> _The problem_
Repeat the line that contains "Which circle is the smallest?", the line that contains "Rank all shapes", and all lines between them, exactly and with no other lines.
--- START ---
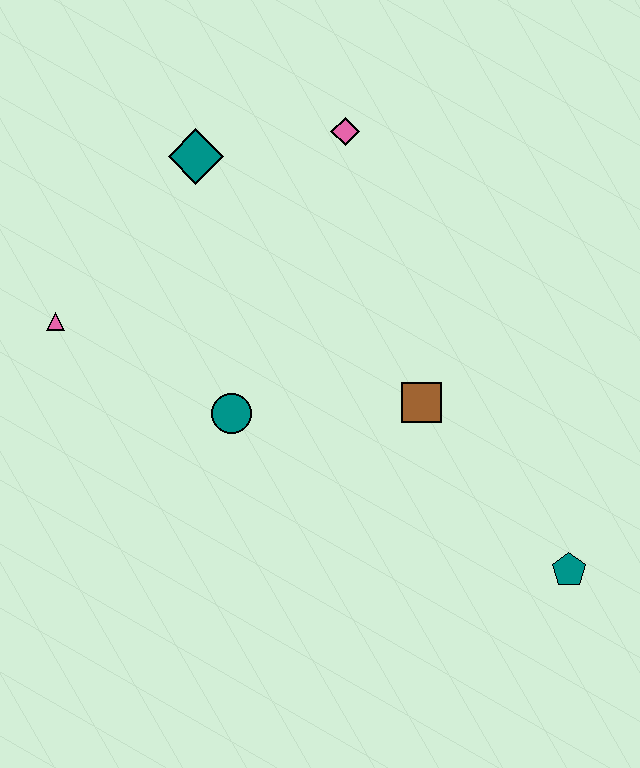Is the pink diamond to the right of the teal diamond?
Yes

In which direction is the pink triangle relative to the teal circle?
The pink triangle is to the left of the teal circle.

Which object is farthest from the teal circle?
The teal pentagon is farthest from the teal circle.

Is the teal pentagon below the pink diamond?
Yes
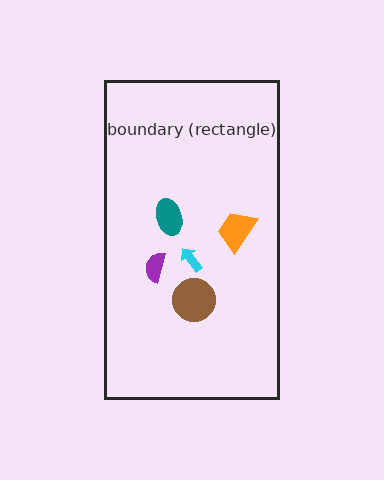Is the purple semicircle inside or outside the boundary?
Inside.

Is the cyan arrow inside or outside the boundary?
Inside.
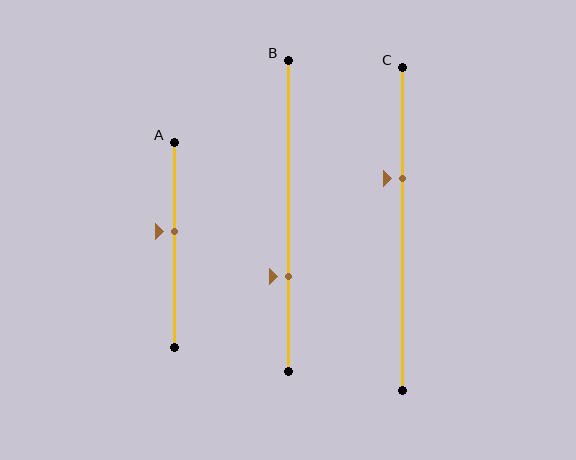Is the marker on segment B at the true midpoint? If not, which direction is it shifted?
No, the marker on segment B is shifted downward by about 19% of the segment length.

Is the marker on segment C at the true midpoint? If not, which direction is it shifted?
--- END ---
--- START ---
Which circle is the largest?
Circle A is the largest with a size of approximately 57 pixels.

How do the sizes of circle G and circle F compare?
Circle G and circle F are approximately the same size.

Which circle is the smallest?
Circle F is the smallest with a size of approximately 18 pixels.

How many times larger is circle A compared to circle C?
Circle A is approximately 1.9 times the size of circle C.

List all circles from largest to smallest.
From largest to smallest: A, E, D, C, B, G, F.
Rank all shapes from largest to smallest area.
--- END ---
> _Solution below_
Which circle is the smallest?
Circle F is the smallest with a size of approximately 18 pixels.

How many times larger is circle A compared to circle C?
Circle A is approximately 1.9 times the size of circle C.

List all circles from largest to smallest.
From largest to smallest: A, E, D, C, B, G, F.
Rank all shapes from largest to smallest area.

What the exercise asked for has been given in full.